**WHAT YOU WILL DO:** Omitting the pictures, copy exactly each line from the one containing "How many objects are in the image?" up to and including the one containing "What element breaks the symmetry?".

**TASK INPUT:**
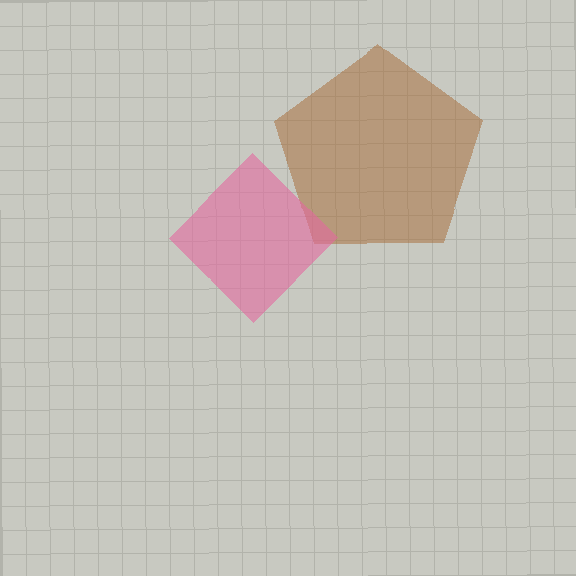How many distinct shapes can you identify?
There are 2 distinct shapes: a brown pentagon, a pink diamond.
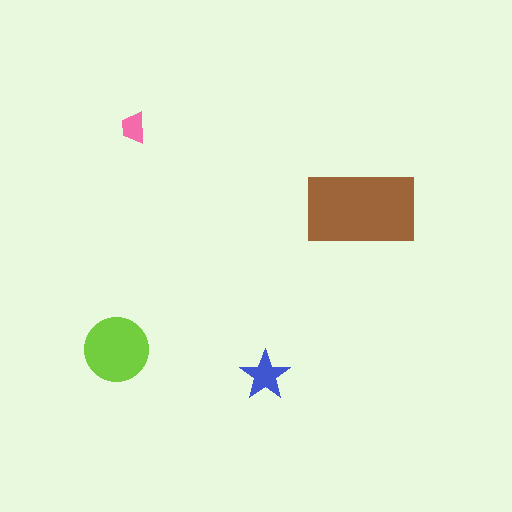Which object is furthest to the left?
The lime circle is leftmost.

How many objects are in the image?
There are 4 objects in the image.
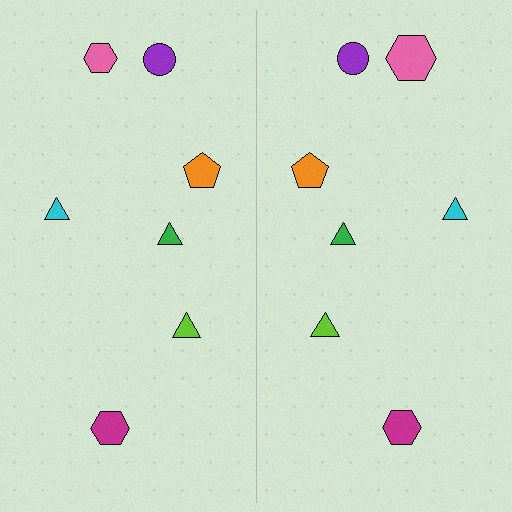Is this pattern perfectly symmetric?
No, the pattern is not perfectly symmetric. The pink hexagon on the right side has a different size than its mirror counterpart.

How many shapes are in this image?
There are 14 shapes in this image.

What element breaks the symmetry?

--

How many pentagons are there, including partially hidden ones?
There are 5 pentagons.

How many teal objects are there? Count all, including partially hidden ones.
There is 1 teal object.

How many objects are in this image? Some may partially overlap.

**WRITTEN ANSWER:**
How many objects are in the image?
There are 4 objects in the image.
Is this pattern perfectly symmetric?
No, the pattern is not perfectly symmetric. The pink hexagon on the right side has a different size than its mirror counterpart.

How many shapes are in this image?
There are 14 shapes in this image.

What element breaks the symmetry?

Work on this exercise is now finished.